> _What is needed_: Copy the items below verbatim, beginning at the line that contains "Given the above photograph, it has been claimed that sandals" and stopping after the line that contains "[[252, 139, 321, 204], [313, 104, 393, 145]]".

> _Listing_:
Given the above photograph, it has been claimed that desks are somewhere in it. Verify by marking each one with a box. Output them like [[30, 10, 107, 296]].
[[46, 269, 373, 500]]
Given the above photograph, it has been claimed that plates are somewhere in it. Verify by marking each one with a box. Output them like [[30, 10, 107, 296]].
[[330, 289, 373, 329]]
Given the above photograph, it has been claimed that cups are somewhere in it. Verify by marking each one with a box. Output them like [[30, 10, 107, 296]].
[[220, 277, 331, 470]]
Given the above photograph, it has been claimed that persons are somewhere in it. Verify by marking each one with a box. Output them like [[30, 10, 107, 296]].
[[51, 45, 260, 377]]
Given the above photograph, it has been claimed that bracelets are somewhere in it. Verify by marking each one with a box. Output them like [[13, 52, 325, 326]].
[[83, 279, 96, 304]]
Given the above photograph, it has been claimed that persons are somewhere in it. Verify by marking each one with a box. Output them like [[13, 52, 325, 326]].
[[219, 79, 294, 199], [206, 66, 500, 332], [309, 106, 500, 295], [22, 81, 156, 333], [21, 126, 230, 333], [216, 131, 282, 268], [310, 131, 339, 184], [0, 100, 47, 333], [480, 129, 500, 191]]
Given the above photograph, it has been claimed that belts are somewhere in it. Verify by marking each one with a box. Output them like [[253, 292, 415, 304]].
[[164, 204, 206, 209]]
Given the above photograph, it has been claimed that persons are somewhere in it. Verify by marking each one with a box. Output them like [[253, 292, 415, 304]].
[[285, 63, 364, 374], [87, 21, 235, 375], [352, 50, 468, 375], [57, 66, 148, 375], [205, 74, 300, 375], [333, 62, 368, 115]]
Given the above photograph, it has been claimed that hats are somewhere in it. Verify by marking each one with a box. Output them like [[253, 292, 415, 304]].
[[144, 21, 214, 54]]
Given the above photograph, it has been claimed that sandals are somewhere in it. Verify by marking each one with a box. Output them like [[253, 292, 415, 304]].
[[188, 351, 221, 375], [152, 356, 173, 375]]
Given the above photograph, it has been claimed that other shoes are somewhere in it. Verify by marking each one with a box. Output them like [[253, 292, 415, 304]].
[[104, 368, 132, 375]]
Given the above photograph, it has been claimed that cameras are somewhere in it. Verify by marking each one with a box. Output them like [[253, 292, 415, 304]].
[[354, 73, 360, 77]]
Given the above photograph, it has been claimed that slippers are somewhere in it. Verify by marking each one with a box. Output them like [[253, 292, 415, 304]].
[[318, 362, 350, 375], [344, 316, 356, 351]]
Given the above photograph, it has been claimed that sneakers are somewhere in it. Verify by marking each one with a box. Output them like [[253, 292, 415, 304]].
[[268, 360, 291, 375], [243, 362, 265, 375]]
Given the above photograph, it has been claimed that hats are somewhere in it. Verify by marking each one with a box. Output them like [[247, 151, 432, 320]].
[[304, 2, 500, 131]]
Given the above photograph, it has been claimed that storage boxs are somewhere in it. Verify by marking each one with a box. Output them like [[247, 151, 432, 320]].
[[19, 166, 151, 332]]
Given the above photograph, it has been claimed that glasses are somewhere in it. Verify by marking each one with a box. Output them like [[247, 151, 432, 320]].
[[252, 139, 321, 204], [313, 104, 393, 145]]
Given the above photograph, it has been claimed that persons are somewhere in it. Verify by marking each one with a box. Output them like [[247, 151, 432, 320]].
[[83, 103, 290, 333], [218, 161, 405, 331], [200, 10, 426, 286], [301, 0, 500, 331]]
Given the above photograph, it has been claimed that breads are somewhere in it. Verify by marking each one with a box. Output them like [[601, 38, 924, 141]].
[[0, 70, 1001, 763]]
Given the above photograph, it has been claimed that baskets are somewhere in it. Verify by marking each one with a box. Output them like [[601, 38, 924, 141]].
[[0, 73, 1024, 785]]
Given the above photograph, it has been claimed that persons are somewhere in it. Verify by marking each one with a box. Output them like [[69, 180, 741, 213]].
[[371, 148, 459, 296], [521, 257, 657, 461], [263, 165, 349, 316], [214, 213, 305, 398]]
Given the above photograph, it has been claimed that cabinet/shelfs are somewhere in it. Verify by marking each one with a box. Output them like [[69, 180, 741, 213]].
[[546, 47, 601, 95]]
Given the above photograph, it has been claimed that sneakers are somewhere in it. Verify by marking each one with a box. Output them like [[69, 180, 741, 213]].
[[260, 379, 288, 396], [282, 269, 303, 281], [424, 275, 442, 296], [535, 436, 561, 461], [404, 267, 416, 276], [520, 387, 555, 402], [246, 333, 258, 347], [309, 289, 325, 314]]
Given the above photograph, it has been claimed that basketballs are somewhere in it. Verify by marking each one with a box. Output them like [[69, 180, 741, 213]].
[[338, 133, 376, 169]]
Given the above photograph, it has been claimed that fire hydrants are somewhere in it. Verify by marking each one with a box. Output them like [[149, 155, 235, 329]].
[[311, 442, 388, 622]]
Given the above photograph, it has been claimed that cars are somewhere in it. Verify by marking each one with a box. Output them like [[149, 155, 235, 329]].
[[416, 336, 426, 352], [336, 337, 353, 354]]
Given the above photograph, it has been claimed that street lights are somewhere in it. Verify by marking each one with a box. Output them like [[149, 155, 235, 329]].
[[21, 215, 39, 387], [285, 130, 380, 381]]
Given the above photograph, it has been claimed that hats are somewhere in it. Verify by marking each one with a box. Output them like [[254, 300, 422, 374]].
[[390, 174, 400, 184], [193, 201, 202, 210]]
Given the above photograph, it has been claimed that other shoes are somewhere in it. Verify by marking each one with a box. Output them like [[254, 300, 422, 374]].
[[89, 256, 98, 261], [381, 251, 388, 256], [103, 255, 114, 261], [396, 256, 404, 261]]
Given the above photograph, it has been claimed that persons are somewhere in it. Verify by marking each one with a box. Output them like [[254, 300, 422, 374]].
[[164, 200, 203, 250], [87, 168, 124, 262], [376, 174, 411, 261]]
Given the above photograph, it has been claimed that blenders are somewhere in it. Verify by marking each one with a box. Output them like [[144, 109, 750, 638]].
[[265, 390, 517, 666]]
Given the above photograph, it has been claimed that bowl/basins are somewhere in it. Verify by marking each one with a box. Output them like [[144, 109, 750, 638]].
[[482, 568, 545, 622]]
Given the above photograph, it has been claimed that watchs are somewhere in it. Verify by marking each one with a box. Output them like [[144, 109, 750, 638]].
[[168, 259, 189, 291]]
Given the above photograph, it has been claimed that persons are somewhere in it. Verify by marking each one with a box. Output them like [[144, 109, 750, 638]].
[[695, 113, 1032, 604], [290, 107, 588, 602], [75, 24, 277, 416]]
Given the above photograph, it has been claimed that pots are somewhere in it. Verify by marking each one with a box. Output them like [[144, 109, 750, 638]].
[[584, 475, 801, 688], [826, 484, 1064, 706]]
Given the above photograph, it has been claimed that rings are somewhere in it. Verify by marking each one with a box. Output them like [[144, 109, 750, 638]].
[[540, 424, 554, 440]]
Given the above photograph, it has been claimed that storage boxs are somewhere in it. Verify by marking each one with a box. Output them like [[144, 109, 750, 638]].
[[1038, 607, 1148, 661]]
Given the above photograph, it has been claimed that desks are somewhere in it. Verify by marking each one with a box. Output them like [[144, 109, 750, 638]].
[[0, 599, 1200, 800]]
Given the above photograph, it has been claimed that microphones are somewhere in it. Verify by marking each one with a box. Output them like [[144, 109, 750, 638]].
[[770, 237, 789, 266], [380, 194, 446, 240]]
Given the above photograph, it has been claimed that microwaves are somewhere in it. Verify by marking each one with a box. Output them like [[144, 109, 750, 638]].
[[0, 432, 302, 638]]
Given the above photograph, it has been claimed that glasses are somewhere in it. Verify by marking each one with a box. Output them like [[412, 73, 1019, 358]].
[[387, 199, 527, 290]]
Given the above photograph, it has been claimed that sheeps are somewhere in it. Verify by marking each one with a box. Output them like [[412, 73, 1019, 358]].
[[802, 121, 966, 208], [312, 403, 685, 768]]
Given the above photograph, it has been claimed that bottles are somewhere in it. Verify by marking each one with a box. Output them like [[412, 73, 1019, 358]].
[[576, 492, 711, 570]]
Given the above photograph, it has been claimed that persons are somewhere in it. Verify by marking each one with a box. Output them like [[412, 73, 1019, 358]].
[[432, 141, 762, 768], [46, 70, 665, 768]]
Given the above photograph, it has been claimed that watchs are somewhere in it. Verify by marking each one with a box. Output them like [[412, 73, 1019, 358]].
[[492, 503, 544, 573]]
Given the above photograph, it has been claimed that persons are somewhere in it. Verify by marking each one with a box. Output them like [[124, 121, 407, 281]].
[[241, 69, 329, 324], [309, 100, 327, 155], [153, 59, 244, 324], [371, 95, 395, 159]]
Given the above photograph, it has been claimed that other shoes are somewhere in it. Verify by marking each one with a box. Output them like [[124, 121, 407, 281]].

> _Reply to the task_:
Given the above photograph, it has been claimed that sandals are somewhere in it. Verify by marking each one with a box. Output them like [[253, 292, 415, 304]].
[[188, 351, 221, 375], [152, 356, 173, 375]]
Given the above photograph, it has been claimed that other shoes are somewhere in it. Verify by marking each one with a box. Output them like [[253, 292, 415, 304]].
[[104, 368, 132, 375]]
Given the above photograph, it has been claimed that cameras are somewhere in it. Verify by marking each one with a box. Output them like [[253, 292, 415, 304]].
[[354, 73, 360, 77]]
Given the above photograph, it has been claimed that slippers are somewhere in it. Verify by marking each one with a box. Output them like [[253, 292, 415, 304]].
[[318, 362, 350, 375], [344, 316, 356, 351]]
Given the above photograph, it has been claimed that sneakers are somewhere in it. Verify by marking each one with a box. Output them like [[253, 292, 415, 304]].
[[268, 360, 291, 375], [243, 362, 265, 375]]
Given the above photograph, it has been claimed that hats are somewhere in it. Verify by marking each one with a box. Output them like [[247, 151, 432, 320]].
[[304, 2, 500, 131]]
Given the above photograph, it has been claimed that storage boxs are somewhere in it. Verify by marking each one with a box. Output them like [[247, 151, 432, 320]].
[[19, 166, 151, 332]]
Given the above photograph, it has been claimed that glasses are somewhere in it. Verify by marking each one with a box. Output them like [[247, 151, 432, 320]].
[[252, 139, 321, 204], [313, 104, 393, 145]]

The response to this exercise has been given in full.